*Problem statement*
Your task is to transcribe, word for word, the line containing "Approximately what fraction" and all lines that follow it to the end of the entries. Leave out the pictures.

*Extracted records*
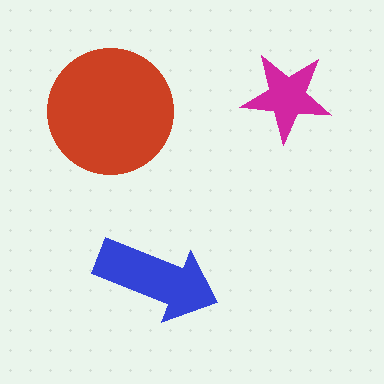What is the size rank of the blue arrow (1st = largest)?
2nd.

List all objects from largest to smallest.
The red circle, the blue arrow, the magenta star.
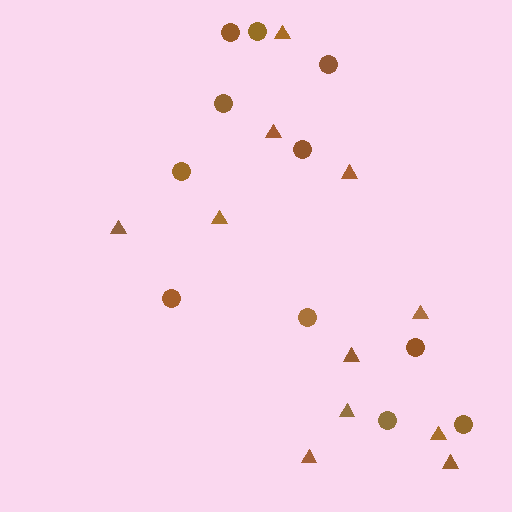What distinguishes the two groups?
There are 2 groups: one group of circles (11) and one group of triangles (11).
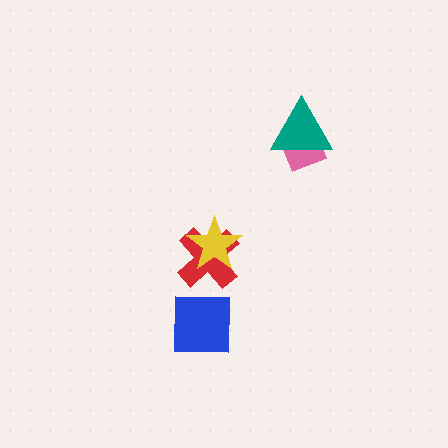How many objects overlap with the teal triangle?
1 object overlaps with the teal triangle.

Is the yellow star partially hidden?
No, no other shape covers it.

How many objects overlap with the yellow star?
1 object overlaps with the yellow star.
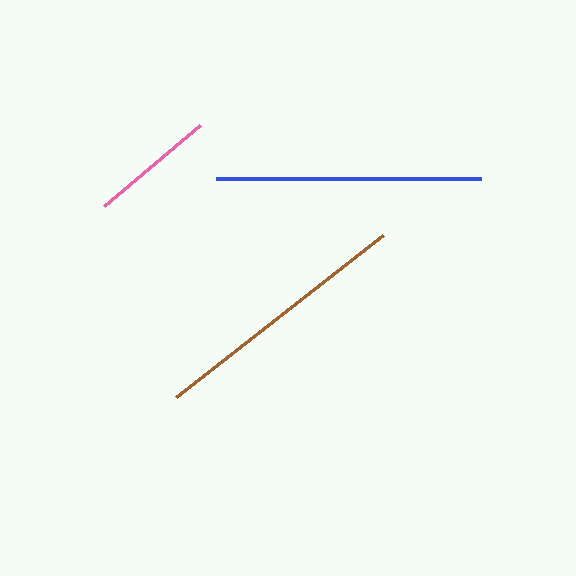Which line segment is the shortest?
The pink line is the shortest at approximately 126 pixels.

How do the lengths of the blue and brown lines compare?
The blue and brown lines are approximately the same length.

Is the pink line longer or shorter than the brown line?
The brown line is longer than the pink line.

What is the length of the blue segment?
The blue segment is approximately 264 pixels long.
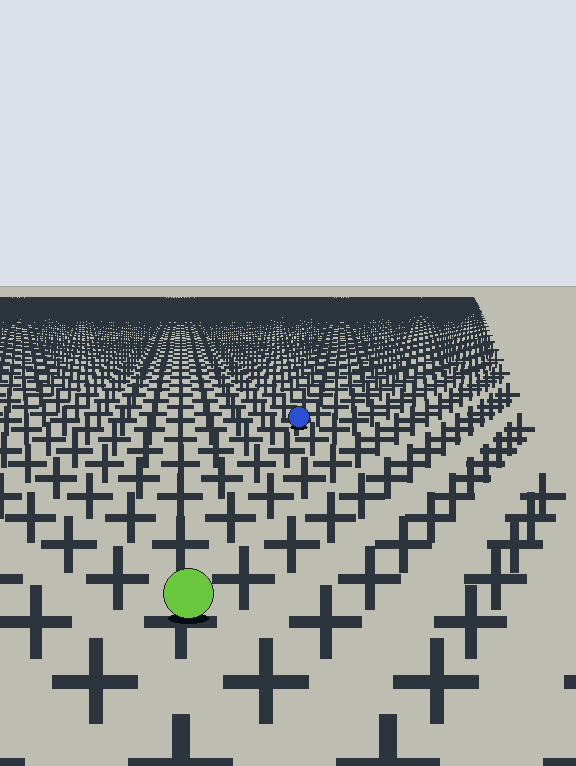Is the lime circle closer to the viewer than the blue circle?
Yes. The lime circle is closer — you can tell from the texture gradient: the ground texture is coarser near it.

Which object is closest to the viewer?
The lime circle is closest. The texture marks near it are larger and more spread out.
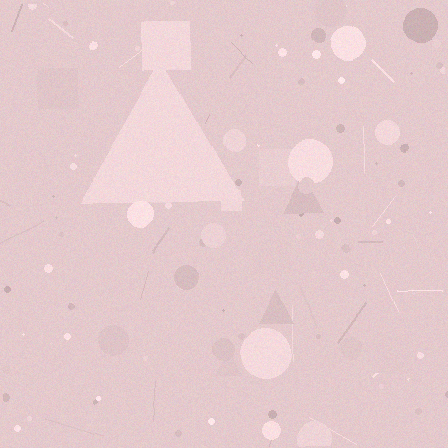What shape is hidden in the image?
A triangle is hidden in the image.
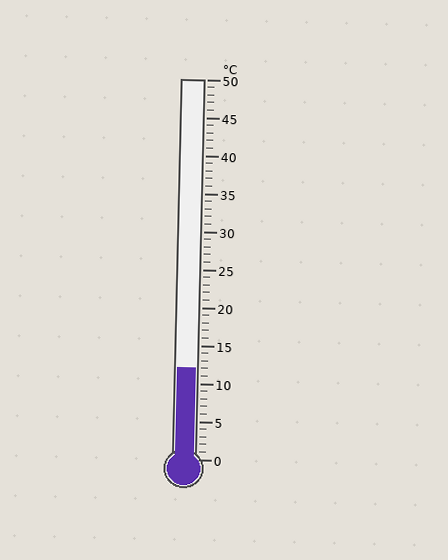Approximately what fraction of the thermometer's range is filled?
The thermometer is filled to approximately 25% of its range.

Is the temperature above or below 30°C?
The temperature is below 30°C.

*Response below*
Approximately what fraction of the thermometer's range is filled?
The thermometer is filled to approximately 25% of its range.

Is the temperature above or below 30°C?
The temperature is below 30°C.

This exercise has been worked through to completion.